───── Source records ─────

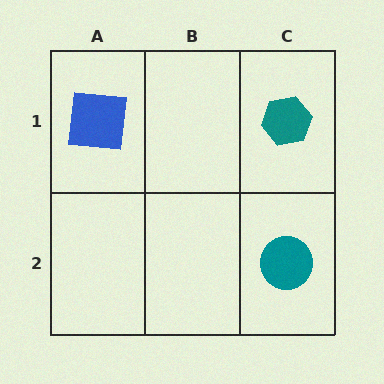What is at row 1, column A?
A blue square.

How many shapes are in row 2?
1 shape.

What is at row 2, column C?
A teal circle.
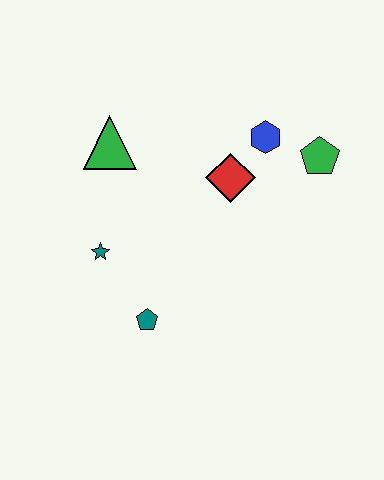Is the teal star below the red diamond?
Yes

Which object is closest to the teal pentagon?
The teal star is closest to the teal pentagon.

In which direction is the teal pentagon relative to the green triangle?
The teal pentagon is below the green triangle.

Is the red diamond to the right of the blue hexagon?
No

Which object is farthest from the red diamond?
The teal pentagon is farthest from the red diamond.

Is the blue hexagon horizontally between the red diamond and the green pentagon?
Yes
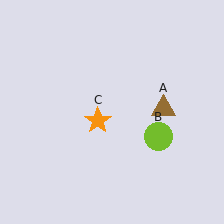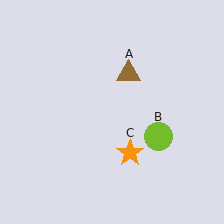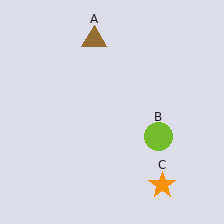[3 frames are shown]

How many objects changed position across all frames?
2 objects changed position: brown triangle (object A), orange star (object C).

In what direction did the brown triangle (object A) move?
The brown triangle (object A) moved up and to the left.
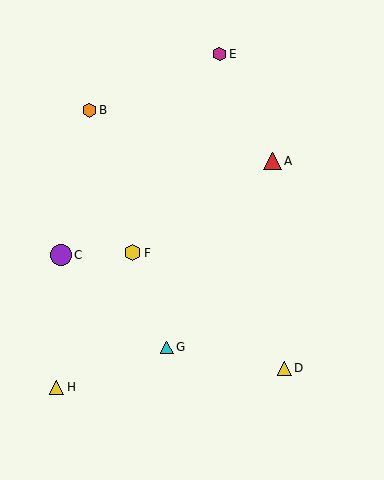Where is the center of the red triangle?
The center of the red triangle is at (273, 161).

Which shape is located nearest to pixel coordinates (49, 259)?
The purple circle (labeled C) at (61, 255) is nearest to that location.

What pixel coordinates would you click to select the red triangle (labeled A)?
Click at (273, 161) to select the red triangle A.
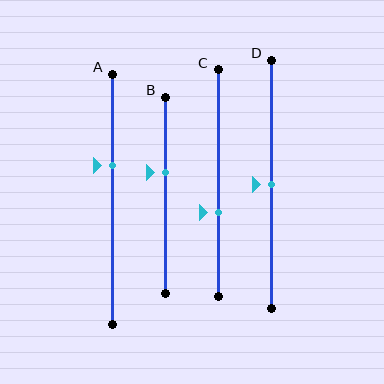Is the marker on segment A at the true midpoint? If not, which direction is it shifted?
No, the marker on segment A is shifted upward by about 13% of the segment length.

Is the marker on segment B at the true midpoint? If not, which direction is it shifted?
No, the marker on segment B is shifted upward by about 12% of the segment length.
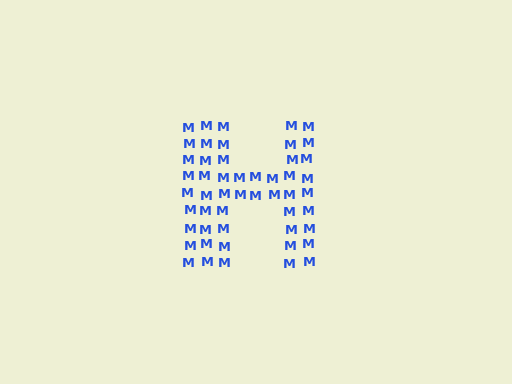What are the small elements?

─────

=== Written instruction ===
Write out every line above exactly as it is, leaving out the pictures.

=== Solution to this problem ===
What is at row 1, column A?
A blue square.

How many shapes are in row 2?
1 shape.

What is at row 2, column C?
A teal circle.
Is the teal star below the red diamond?
Yes

Which object is closest to the teal pentagon?
The teal star is closest to the teal pentagon.

In which direction is the teal pentagon relative to the green triangle?
The teal pentagon is below the green triangle.

Is the red diamond to the right of the blue hexagon?
No

Which object is farthest from the red diamond?
The teal pentagon is farthest from the red diamond.

Is the blue hexagon horizontally between the red diamond and the green pentagon?
Yes
[3 frames are shown]

How many objects changed position across all frames?
2 objects changed position: brown triangle (object A), orange star (object C).

In what direction did the brown triangle (object A) move?
The brown triangle (object A) moved up and to the left.
Where is the center of the red triangle?
The center of the red triangle is at (273, 161).

Which shape is located nearest to pixel coordinates (49, 259)?
The purple circle (labeled C) at (61, 255) is nearest to that location.

What pixel coordinates would you click to select the red triangle (labeled A)?
Click at (273, 161) to select the red triangle A.
Is the marker on segment A at the true midpoint? If not, which direction is it shifted?
No, the marker on segment A is shifted upward by about 13% of the segment length.

Is the marker on segment B at the true midpoint? If not, which direction is it shifted?
No, the marker on segment B is shifted upward by about 12% of the segment length.
What are the small elements?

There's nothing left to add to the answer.